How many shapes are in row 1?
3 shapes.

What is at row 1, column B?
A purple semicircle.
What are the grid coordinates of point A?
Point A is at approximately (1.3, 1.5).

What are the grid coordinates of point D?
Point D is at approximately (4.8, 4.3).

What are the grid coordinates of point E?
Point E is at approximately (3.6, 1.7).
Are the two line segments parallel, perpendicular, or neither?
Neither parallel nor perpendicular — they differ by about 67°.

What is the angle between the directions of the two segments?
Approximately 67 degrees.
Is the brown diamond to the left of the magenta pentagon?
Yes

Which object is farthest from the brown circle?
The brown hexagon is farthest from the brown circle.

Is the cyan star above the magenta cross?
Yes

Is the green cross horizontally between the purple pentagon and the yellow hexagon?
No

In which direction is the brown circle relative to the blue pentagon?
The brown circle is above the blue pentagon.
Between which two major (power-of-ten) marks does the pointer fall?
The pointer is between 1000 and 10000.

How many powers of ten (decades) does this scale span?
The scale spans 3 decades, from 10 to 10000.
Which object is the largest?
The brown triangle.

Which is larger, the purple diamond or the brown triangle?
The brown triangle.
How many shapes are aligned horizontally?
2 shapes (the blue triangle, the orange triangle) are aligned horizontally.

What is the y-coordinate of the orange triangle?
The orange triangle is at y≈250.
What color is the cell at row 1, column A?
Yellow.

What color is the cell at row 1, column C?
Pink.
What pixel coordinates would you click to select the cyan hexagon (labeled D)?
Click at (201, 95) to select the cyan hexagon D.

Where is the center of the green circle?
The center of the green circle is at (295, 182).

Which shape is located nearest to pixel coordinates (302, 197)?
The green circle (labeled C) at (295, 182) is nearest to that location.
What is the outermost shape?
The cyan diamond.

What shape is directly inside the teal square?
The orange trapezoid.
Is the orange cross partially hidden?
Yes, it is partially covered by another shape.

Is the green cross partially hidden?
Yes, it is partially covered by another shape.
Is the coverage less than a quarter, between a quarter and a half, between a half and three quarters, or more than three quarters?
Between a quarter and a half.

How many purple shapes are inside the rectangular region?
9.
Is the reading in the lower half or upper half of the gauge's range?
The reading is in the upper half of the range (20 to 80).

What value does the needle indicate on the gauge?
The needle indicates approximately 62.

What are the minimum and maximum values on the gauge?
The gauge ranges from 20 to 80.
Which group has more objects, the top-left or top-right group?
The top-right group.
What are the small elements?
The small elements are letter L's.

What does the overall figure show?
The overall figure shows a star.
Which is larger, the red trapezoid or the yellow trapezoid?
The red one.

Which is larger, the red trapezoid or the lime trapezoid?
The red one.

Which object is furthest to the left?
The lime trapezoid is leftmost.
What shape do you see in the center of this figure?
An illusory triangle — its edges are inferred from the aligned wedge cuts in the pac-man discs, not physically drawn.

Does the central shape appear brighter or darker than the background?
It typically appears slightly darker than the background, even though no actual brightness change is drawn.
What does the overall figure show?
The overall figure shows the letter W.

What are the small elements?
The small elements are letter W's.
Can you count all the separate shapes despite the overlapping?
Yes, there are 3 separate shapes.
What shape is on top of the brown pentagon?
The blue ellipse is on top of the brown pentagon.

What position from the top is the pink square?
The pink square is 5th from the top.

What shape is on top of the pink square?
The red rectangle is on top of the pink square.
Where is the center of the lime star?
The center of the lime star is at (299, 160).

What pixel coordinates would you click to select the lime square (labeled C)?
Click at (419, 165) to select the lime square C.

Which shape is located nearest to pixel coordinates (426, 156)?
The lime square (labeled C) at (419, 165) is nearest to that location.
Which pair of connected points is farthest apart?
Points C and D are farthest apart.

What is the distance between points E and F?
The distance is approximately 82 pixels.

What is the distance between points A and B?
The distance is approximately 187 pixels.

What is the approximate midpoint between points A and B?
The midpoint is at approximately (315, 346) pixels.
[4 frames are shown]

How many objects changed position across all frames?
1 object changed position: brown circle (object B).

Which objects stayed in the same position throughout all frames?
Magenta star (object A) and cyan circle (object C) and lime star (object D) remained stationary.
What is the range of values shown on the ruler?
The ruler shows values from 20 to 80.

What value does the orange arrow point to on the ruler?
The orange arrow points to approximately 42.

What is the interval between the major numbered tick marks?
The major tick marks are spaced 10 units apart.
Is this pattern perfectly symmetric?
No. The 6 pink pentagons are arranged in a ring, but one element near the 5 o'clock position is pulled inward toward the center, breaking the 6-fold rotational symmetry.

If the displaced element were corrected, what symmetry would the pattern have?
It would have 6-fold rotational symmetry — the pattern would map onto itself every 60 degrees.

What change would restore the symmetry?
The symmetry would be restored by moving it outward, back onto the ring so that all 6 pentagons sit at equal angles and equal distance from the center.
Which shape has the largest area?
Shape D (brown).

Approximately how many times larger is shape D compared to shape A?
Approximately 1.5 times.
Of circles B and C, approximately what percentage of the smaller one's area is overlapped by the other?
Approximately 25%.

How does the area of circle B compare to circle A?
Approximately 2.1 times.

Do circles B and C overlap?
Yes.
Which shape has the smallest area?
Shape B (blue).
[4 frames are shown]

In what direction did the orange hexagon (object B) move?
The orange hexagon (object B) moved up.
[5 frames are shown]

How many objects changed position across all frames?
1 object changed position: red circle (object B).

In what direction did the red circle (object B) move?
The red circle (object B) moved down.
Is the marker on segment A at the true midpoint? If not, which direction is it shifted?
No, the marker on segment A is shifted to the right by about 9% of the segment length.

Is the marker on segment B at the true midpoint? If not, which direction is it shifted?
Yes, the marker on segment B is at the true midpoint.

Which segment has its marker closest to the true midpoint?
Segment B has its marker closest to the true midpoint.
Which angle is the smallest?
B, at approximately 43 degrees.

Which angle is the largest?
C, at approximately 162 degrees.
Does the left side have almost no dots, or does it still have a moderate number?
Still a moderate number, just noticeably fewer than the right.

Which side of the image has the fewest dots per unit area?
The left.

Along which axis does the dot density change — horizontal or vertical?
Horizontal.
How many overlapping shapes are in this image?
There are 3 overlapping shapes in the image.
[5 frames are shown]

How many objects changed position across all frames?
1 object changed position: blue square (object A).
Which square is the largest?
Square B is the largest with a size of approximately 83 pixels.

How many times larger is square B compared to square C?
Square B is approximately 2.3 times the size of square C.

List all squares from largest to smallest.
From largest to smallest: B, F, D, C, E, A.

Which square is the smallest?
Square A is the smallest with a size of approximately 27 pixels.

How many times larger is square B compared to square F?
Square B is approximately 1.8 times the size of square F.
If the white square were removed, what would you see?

·····

[The exercise] Repeat the data above exactly.

[Answer]
How many shapes are in row 1?
3 shapes.

What is at row 1, column B?
A purple semicircle.
What are the grid coordinates of point A?
Point A is at approximately (1.3, 1.5).

What are the grid coordinates of point D?
Point D is at approximately (4.8, 4.3).

What are the grid coordinates of point E?
Point E is at approximately (3.6, 1.7).
Are the two line segments parallel, perpendicular, or neither?
Neither parallel nor perpendicular — they differ by about 67°.

What is the angle between the directions of the two segments?
Approximately 67 degrees.
Is the brown diamond to the left of the magenta pentagon?
Yes

Which object is farthest from the brown circle?
The brown hexagon is farthest from the brown circle.

Is the cyan star above the magenta cross?
Yes

Is the green cross horizontally between the purple pentagon and the yellow hexagon?
No

In which direction is the brown circle relative to the blue pentagon?
The brown circle is above the blue pentagon.
Between which two major (power-of-ten) marks does the pointer fall?
The pointer is between 1000 and 10000.

How many powers of ten (decades) does this scale span?
The scale spans 3 decades, from 10 to 10000.
Which object is the largest?
The brown triangle.

Which is larger, the purple diamond or the brown triangle?
The brown triangle.
How many shapes are aligned horizontally?
2 shapes (the blue triangle, the orange triangle) are aligned horizontally.

What is the y-coordinate of the orange triangle?
The orange triangle is at y≈250.
What color is the cell at row 1, column A?
Yellow.

What color is the cell at row 1, column C?
Pink.
What pixel coordinates would you click to select the cyan hexagon (labeled D)?
Click at (201, 95) to select the cyan hexagon D.

Where is the center of the green circle?
The center of the green circle is at (295, 182).

Which shape is located nearest to pixel coordinates (302, 197)?
The green circle (labeled C) at (295, 182) is nearest to that location.
What is the outermost shape?
The cyan diamond.

What shape is directly inside the teal square?
The orange trapezoid.
Is the orange cross partially hidden?
Yes, it is partially covered by another shape.

Is the green cross partially hidden?
Yes, it is partially covered by another shape.
Is the coverage less than a quarter, between a quarter and a half, between a half and three quarters, or more than three quarters?
Between a quarter and a half.

How many purple shapes are inside the rectangular region?
9.
Is the reading in the lower half or upper half of the gauge's range?
The reading is in the upper half of the range (20 to 80).

What value does the needle indicate on the gauge?
The needle indicates approximately 62.

What are the minimum and maximum values on the gauge?
The gauge ranges from 20 to 80.
Which group has more objects, the top-left or top-right group?
The top-right group.
What are the small elements?
The small elements are letter L's.

What does the overall figure show?
The overall figure shows a star.
Which is larger, the red trapezoid or the yellow trapezoid?
The red one.

Which is larger, the red trapezoid or the lime trapezoid?
The red one.

Which object is furthest to the left?
The lime trapezoid is leftmost.
What shape do you see in the center of this figure?
An illusory triangle — its edges are inferred from the aligned wedge cuts in the pac-man discs, not physically drawn.

Does the central shape appear brighter or darker than the background?
It typically appears slightly darker than the background, even though no actual brightness change is drawn.
What does the overall figure show?
The overall figure shows the letter W.

What are the small elements?
The small elements are letter W's.
Can you count all the separate shapes despite the overlapping?
Yes, there are 3 separate shapes.
What shape is on top of the brown pentagon?
The blue ellipse is on top of the brown pentagon.

What position from the top is the pink square?
The pink square is 5th from the top.

What shape is on top of the pink square?
The red rectangle is on top of the pink square.
Where is the center of the lime star?
The center of the lime star is at (299, 160).

What pixel coordinates would you click to select the lime square (labeled C)?
Click at (419, 165) to select the lime square C.

Which shape is located nearest to pixel coordinates (426, 156)?
The lime square (labeled C) at (419, 165) is nearest to that location.
Which pair of connected points is farthest apart?
Points C and D are farthest apart.

What is the distance between points E and F?
The distance is approximately 82 pixels.

What is the distance between points A and B?
The distance is approximately 187 pixels.

What is the approximate midpoint between points A and B?
The midpoint is at approximately (315, 346) pixels.
[4 frames are shown]

How many objects changed position across all frames?
1 object changed position: brown circle (object B).

Which objects stayed in the same position throughout all frames?
Magenta star (object A) and cyan circle (object C) and lime star (object D) remained stationary.
What is the range of values shown on the ruler?
The ruler shows values from 20 to 80.

What value does the orange arrow point to on the ruler?
The orange arrow points to approximately 42.

What is the interval between the major numbered tick marks?
The major tick marks are spaced 10 units apart.
Is this pattern perfectly symmetric?
No. The 6 pink pentagons are arranged in a ring, but one element near the 5 o'clock position is pulled inward toward the center, breaking the 6-fold rotational symmetry.

If the displaced element were corrected, what symmetry would the pattern have?
It would have 6-fold rotational symmetry — the pattern would map onto itself every 60 degrees.

What change would restore the symmetry?
The symmetry would be restored by moving it outward, back onto the ring so that all 6 pentagons sit at equal angles and equal distance from the center.
Which shape has the largest area?
Shape D (brown).

Approximately how many times larger is shape D compared to shape A?
Approximately 1.5 times.
Of circles B and C, approximately what percentage of the smaller one's area is overlapped by the other?
Approximately 25%.

How does the area of circle B compare to circle A?
Approximately 2.1 times.

Do circles B and C overlap?
Yes.
Which shape has the smallest area?
Shape B (blue).
[4 frames are shown]

In what direction did the orange hexagon (object B) move?
The orange hexagon (object B) moved up.
[5 frames are shown]

How many objects changed position across all frames?
1 object changed position: red circle (object B).

In what direction did the red circle (object B) move?
The red circle (object B) moved down.
Is the marker on segment A at the true midpoint? If not, which direction is it shifted?
No, the marker on segment A is shifted to the right by about 9% of the segment length.

Is the marker on segment B at the true midpoint? If not, which direction is it shifted?
Yes, the marker on segment B is at the true midpoint.

Which segment has its marker closest to the true midpoint?
Segment B has its marker closest to the true midpoint.
Which angle is the smallest?
B, at approximately 43 degrees.

Which angle is the largest?
C, at approximately 162 degrees.
Does the left side have almost no dots, or does it still have a moderate number?
Still a moderate number, just noticeably fewer than the right.

Which side of the image has the fewest dots per unit area?
The left.

Along which axis does the dot density change — horizontal or vertical?
Horizontal.
How many overlapping shapes are in this image?
There are 3 overlapping shapes in the image.
[5 frames are shown]

How many objects changed position across all frames?
1 object changed position: blue square (object A).
Which square is the largest?
Square B is the largest with a size of approximately 83 pixels.

How many times larger is square B compared to square C?
Square B is approximately 2.3 times the size of square C.

List all squares from largest to smallest.
From largest to smallest: B, F, D, C, E, A.

Which square is the smallest?
Square A is the smallest with a size of approximately 27 pixels.

How many times larger is square B compared to square F?
Square B is approximately 1.8 times the size of square F.
If the white square were removed, what would you see?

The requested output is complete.